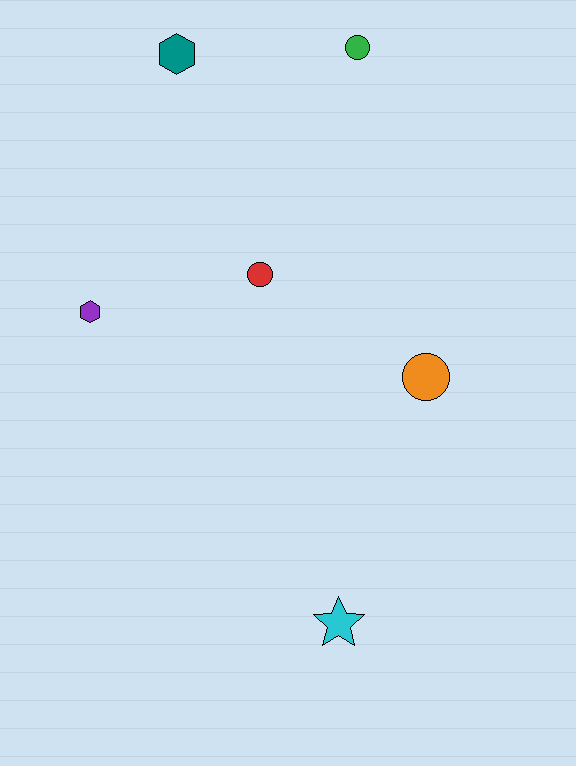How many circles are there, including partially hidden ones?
There are 3 circles.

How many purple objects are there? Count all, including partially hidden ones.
There is 1 purple object.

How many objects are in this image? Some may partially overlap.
There are 6 objects.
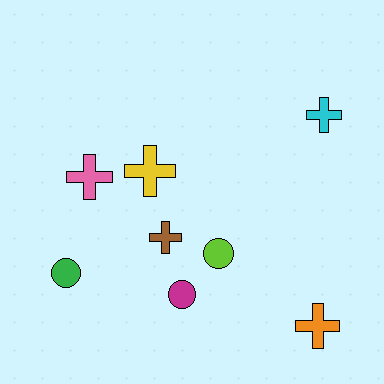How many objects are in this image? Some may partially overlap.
There are 8 objects.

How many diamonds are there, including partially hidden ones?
There are no diamonds.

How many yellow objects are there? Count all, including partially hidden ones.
There is 1 yellow object.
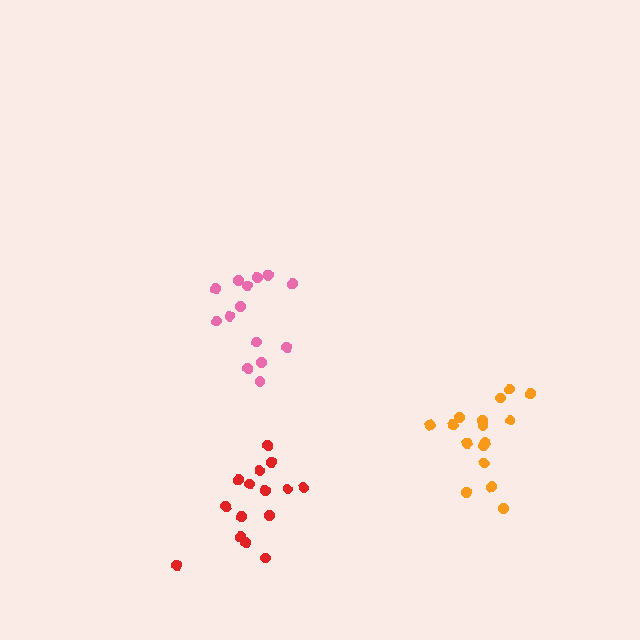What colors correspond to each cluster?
The clusters are colored: orange, red, pink.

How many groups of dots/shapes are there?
There are 3 groups.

#####

= WHAT YOU SHOULD DO =
Pictures are excluded; copy all other data exactly as shown.

= RESPONSE TO THE EXERCISE =
How many circles are there, including partially hidden ones?
There are 3 circles.

How many purple objects are there? Count all, including partially hidden ones.
There is 1 purple object.

How many objects are in this image? Some may partially overlap.
There are 6 objects.
How many objects are in this image? Some may partially overlap.
There are 8 objects.

How many diamonds are there, including partially hidden ones?
There are no diamonds.

How many yellow objects are there? Count all, including partially hidden ones.
There is 1 yellow object.
What colors correspond to each cluster?
The clusters are colored: orange, red, pink.

How many groups of dots/shapes are there?
There are 3 groups.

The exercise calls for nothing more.